Given information:
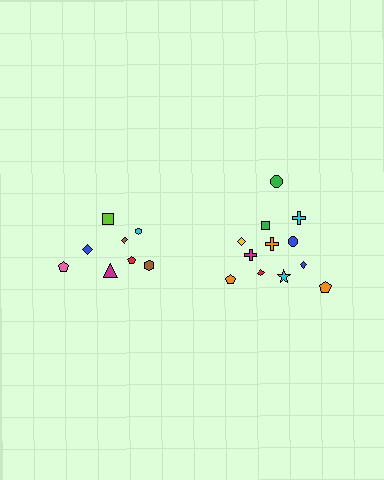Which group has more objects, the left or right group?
The right group.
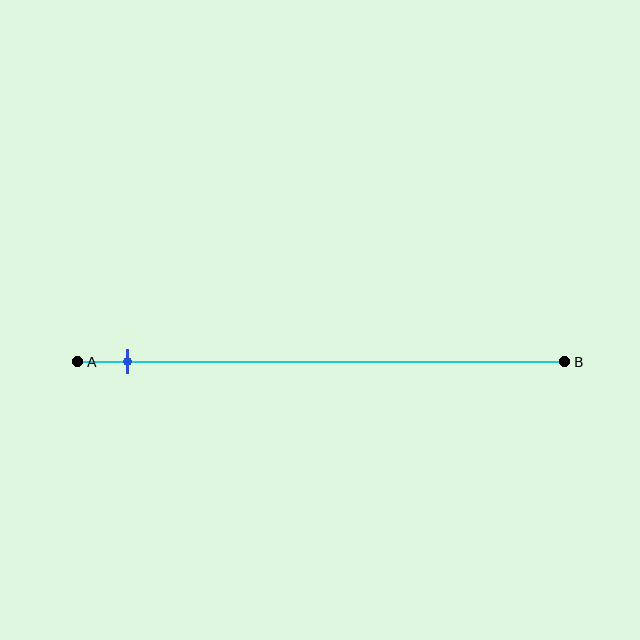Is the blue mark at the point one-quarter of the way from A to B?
No, the mark is at about 10% from A, not at the 25% one-quarter point.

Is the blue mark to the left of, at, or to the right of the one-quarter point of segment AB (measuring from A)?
The blue mark is to the left of the one-quarter point of segment AB.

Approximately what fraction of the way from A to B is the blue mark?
The blue mark is approximately 10% of the way from A to B.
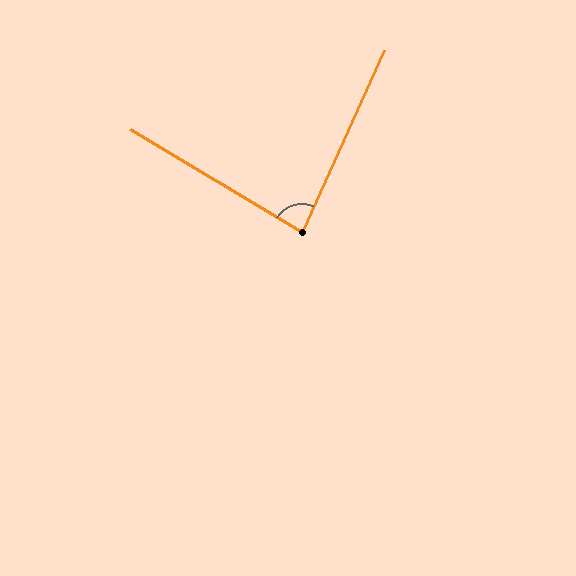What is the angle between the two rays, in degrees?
Approximately 84 degrees.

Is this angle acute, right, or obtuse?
It is acute.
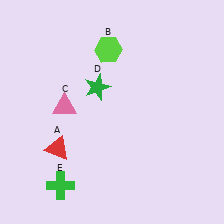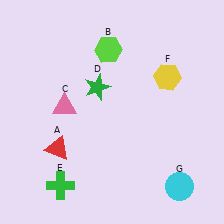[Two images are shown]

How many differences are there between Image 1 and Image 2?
There are 2 differences between the two images.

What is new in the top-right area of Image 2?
A yellow hexagon (F) was added in the top-right area of Image 2.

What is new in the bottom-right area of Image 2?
A cyan circle (G) was added in the bottom-right area of Image 2.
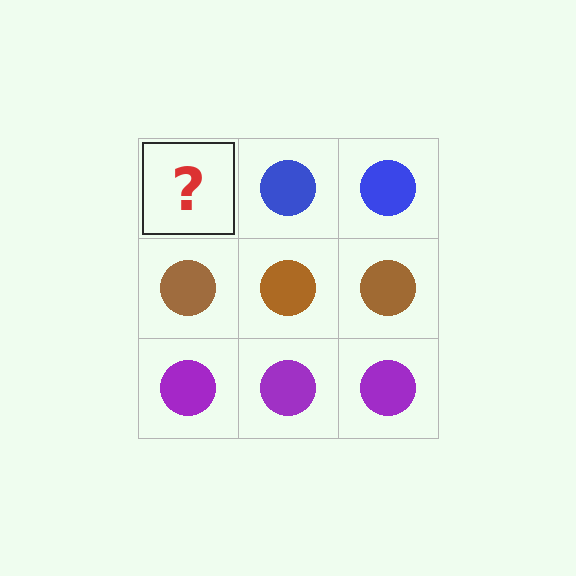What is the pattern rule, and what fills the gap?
The rule is that each row has a consistent color. The gap should be filled with a blue circle.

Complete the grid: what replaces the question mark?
The question mark should be replaced with a blue circle.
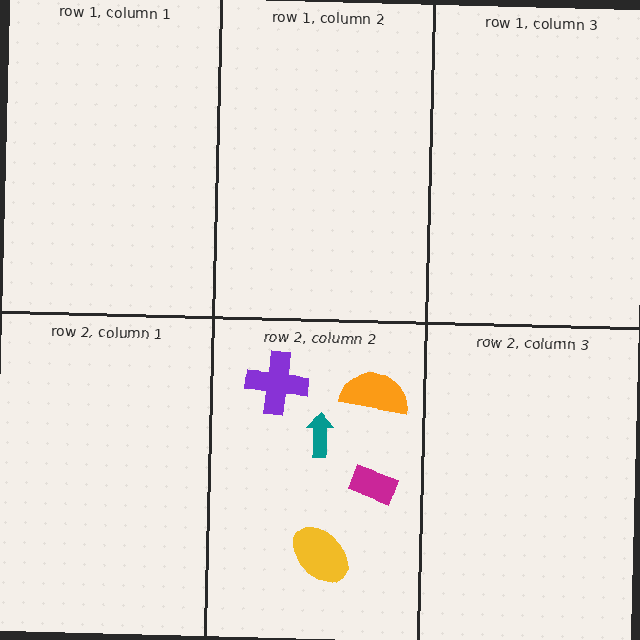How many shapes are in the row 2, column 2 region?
5.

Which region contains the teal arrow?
The row 2, column 2 region.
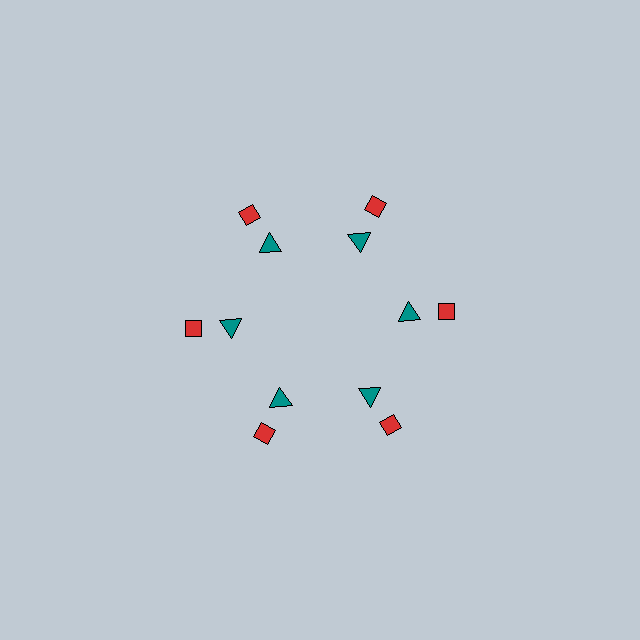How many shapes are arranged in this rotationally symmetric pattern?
There are 12 shapes, arranged in 6 groups of 2.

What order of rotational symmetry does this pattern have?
This pattern has 6-fold rotational symmetry.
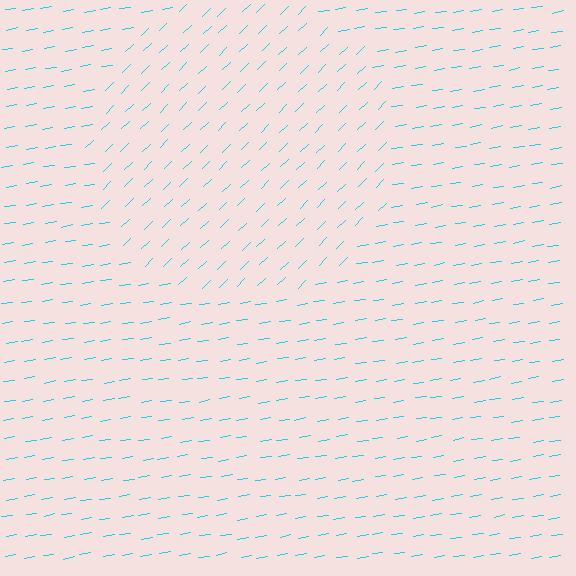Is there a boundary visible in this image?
Yes, there is a texture boundary formed by a change in line orientation.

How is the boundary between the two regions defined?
The boundary is defined purely by a change in line orientation (approximately 35 degrees difference). All lines are the same color and thickness.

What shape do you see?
I see a circle.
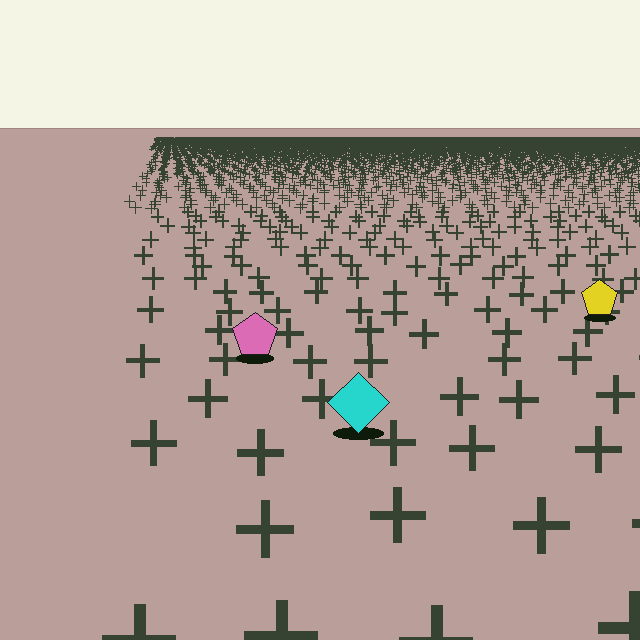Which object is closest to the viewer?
The cyan diamond is closest. The texture marks near it are larger and more spread out.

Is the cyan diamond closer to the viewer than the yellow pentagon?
Yes. The cyan diamond is closer — you can tell from the texture gradient: the ground texture is coarser near it.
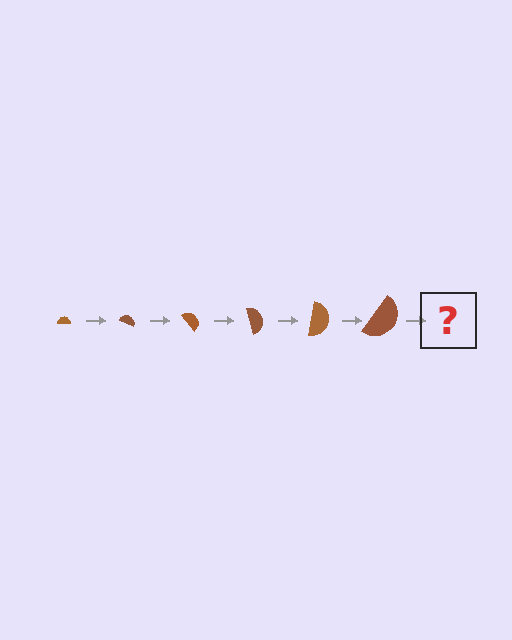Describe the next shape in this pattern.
It should be a semicircle, larger than the previous one and rotated 150 degrees clockwise from the start.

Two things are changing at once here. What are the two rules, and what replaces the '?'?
The two rules are that the semicircle grows larger each step and it rotates 25 degrees clockwise each step. The '?' should be a semicircle, larger than the previous one and rotated 150 degrees clockwise from the start.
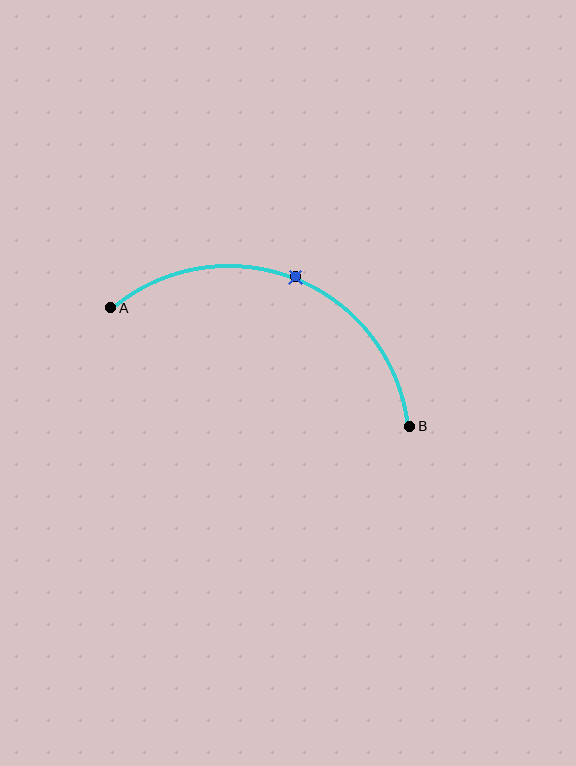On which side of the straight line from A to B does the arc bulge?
The arc bulges above the straight line connecting A and B.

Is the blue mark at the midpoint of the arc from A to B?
Yes. The blue mark lies on the arc at equal arc-length from both A and B — it is the arc midpoint.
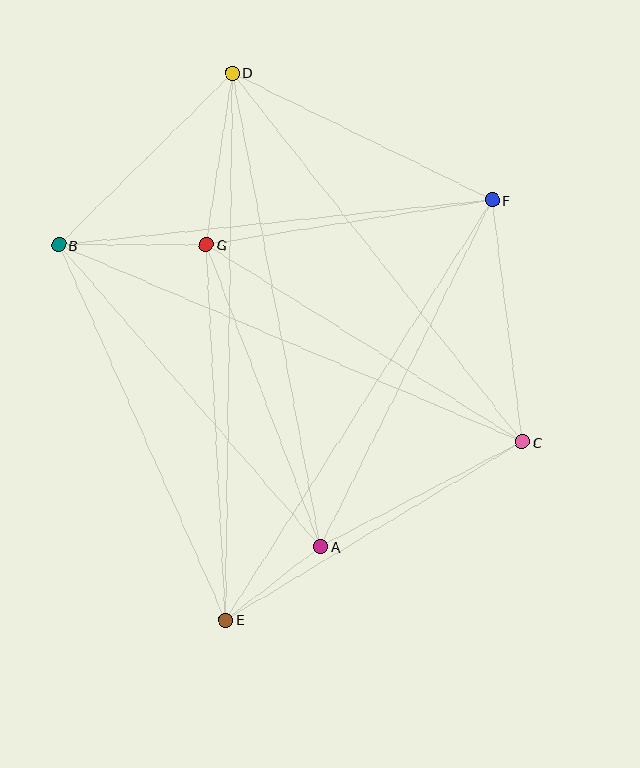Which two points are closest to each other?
Points A and E are closest to each other.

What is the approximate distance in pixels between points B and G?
The distance between B and G is approximately 147 pixels.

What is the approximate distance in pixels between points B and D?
The distance between B and D is approximately 244 pixels.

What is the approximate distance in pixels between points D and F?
The distance between D and F is approximately 289 pixels.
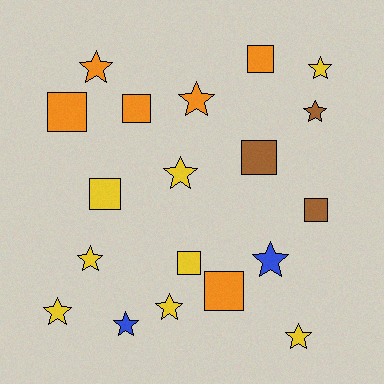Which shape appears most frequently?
Star, with 11 objects.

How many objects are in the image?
There are 19 objects.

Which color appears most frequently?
Yellow, with 8 objects.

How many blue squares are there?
There are no blue squares.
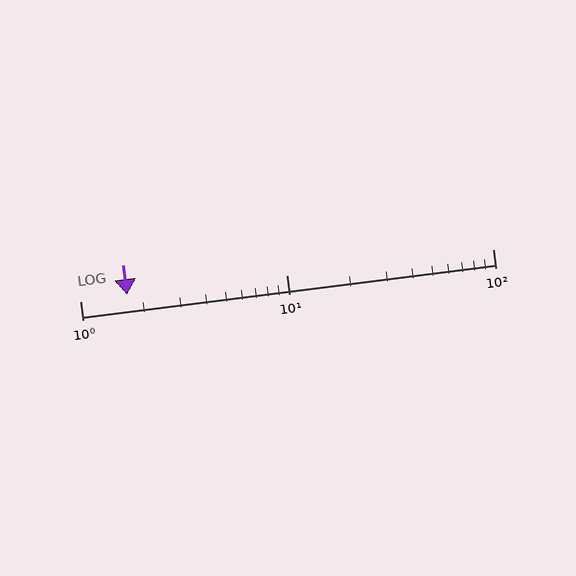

Task goal: Pictures excluded, quote all the data above exactly.

Answer to the task:
Which group has more objects, the left or right group?
The right group.
Is the blue mark at the point one-quarter of the way from A to B?
No, the mark is at about 10% from A, not at the 25% one-quarter point.

Is the blue mark to the left of, at, or to the right of the one-quarter point of segment AB (measuring from A)?
The blue mark is to the left of the one-quarter point of segment AB.

Approximately what fraction of the way from A to B is the blue mark?
The blue mark is approximately 10% of the way from A to B.
What is the angle between the two rays, in degrees?
Approximately 84 degrees.

Is this angle acute, right, or obtuse?
It is acute.
[Two images are shown]

How many differences are there between Image 1 and Image 2?
There are 2 differences between the two images.

What is new in the top-right area of Image 2?
A yellow hexagon (F) was added in the top-right area of Image 2.

What is new in the bottom-right area of Image 2?
A cyan circle (G) was added in the bottom-right area of Image 2.
What is the pattern rule, and what fills the gap?
The rule is that each row has a consistent color. The gap should be filled with a blue circle.

Complete the grid: what replaces the question mark?
The question mark should be replaced with a blue circle.
How many shapes are in the row 2, column 2 region?
5.

Which region contains the teal arrow?
The row 2, column 2 region.
How many shapes are arranged in this rotationally symmetric pattern?
There are 12 shapes, arranged in 6 groups of 2.

What order of rotational symmetry does this pattern have?
This pattern has 6-fold rotational symmetry.
Is there a boundary visible in this image?
Yes, there is a texture boundary formed by a change in line orientation.

How is the boundary between the two regions defined?
The boundary is defined purely by a change in line orientation (approximately 35 degrees difference). All lines are the same color and thickness.

What shape do you see?
I see a circle.
Which object is closest to the viewer?
The cyan diamond is closest. The texture marks near it are larger and more spread out.

Is the cyan diamond closer to the viewer than the yellow pentagon?
Yes. The cyan diamond is closer — you can tell from the texture gradient: the ground texture is coarser near it.
Describe the next shape in this pattern.
It should be a semicircle, larger than the previous one and rotated 150 degrees clockwise from the start.

Two things are changing at once here. What are the two rules, and what replaces the '?'?
The two rules are that the semicircle grows larger each step and it rotates 25 degrees clockwise each step. The '?' should be a semicircle, larger than the previous one and rotated 150 degrees clockwise from the start.
On which side of the straight line from A to B does the arc bulge?
The arc bulges above the straight line connecting A and B.

Is the blue mark at the midpoint of the arc from A to B?
Yes. The blue mark lies on the arc at equal arc-length from both A and B — it is the arc midpoint.
Which two points are closest to each other?
Points A and E are closest to each other.

What is the approximate distance in pixels between points B and G?
The distance between B and G is approximately 147 pixels.

What is the approximate distance in pixels between points B and D?
The distance between B and D is approximately 244 pixels.

What is the approximate distance in pixels between points D and F?
The distance between D and F is approximately 289 pixels.
Which shape appears most frequently?
Star, with 11 objects.

How many objects are in the image?
There are 19 objects.

Which color appears most frequently?
Yellow, with 8 objects.

How many blue squares are there?
There are no blue squares.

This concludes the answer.